* Exercise requirements *
The records underneath are to be printed in full and exactly, with no pictures carried over.

Segment Start: Dataset content

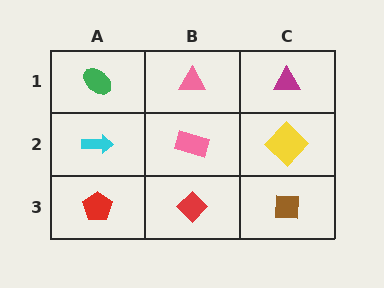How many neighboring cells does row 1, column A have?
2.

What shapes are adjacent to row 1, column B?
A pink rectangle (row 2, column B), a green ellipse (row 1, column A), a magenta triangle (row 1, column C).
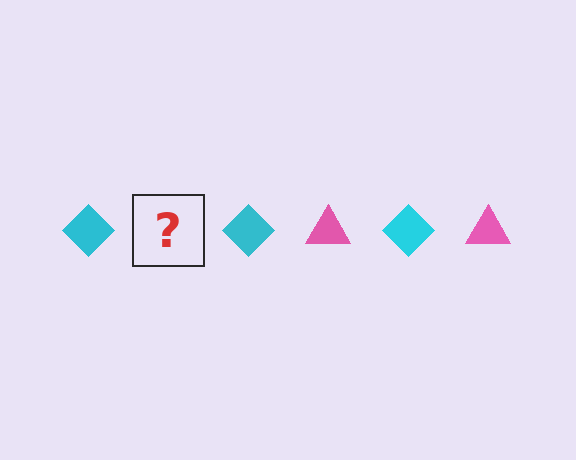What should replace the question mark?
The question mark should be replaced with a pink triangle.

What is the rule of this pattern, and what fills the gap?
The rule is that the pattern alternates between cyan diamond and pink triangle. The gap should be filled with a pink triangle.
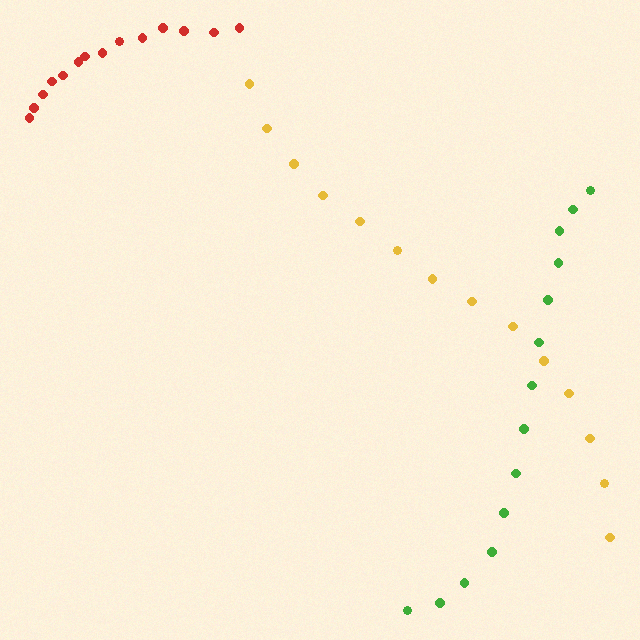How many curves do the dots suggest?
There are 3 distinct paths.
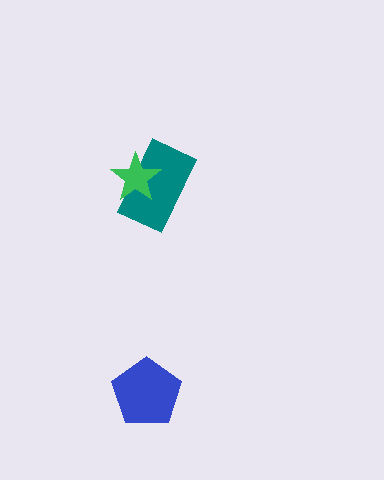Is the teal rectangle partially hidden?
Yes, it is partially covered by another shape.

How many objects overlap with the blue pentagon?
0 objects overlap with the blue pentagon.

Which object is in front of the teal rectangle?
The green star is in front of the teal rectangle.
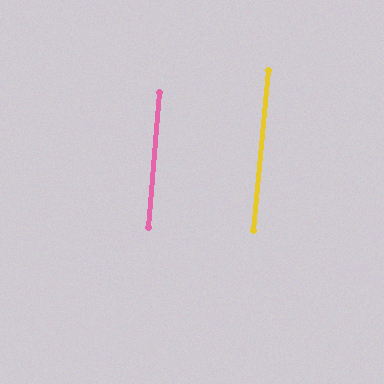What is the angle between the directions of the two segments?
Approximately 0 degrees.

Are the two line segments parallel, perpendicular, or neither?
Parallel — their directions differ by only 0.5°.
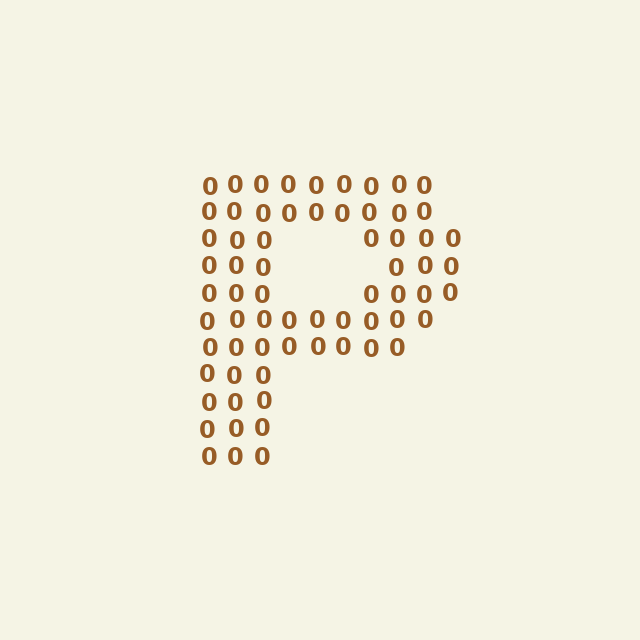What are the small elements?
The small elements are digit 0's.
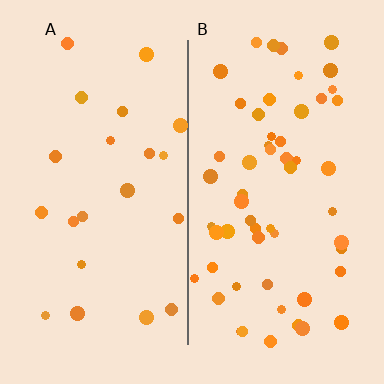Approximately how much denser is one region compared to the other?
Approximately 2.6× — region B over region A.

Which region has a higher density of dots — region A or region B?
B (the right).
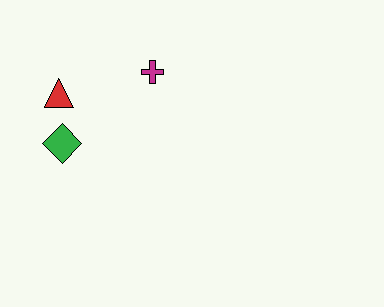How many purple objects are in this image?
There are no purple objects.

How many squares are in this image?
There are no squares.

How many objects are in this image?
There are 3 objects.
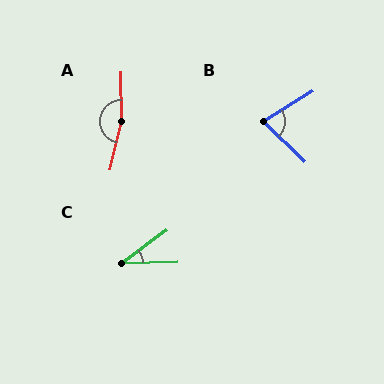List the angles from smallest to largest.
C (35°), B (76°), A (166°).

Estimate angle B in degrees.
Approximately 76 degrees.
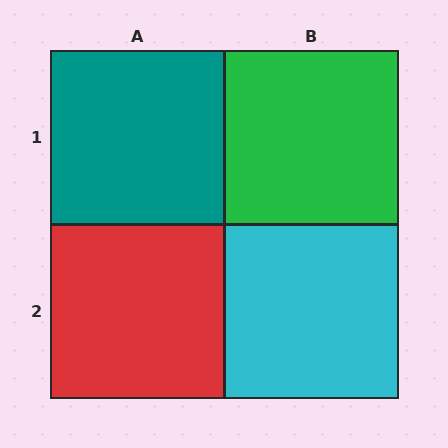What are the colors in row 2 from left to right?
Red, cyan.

Segment End: Dataset content

* Result of the task *
How many neighboring cells does row 1, column A have?
2.

What shapes are adjacent to row 1, column B?
A pink rectangle (row 2, column B), a green ellipse (row 1, column A), a magenta triangle (row 1, column C).
What should replace the question mark?
The question mark should be replaced with a pink triangle.

What is the rule of this pattern, and what fills the gap?
The rule is that the pattern alternates between cyan diamond and pink triangle. The gap should be filled with a pink triangle.
How many curves do the dots suggest?
There are 3 distinct paths.
Is the teal rectangle partially hidden?
Yes, it is partially covered by another shape.

How many objects overlap with the blue pentagon?
0 objects overlap with the blue pentagon.

Which object is in front of the teal rectangle?
The green star is in front of the teal rectangle.
What is the angle between the directions of the two segments?
Approximately 0 degrees.

Are the two line segments parallel, perpendicular, or neither?
Parallel — their directions differ by only 0.5°.
What are the small elements?
The small elements are digit 0's.
Approximately how much denser is one region compared to the other?
Approximately 2.6× — region B over region A.

Which region has a higher density of dots — region A or region B?
B (the right).
How many purple objects are in this image?
There are no purple objects.

How many squares are in this image?
There are no squares.

How many objects are in this image?
There are 3 objects.
List the angles from smallest to largest.
C (35°), B (76°), A (166°).

Estimate angle B in degrees.
Approximately 76 degrees.
What are the colors in row 2 from left to right?
Red, cyan.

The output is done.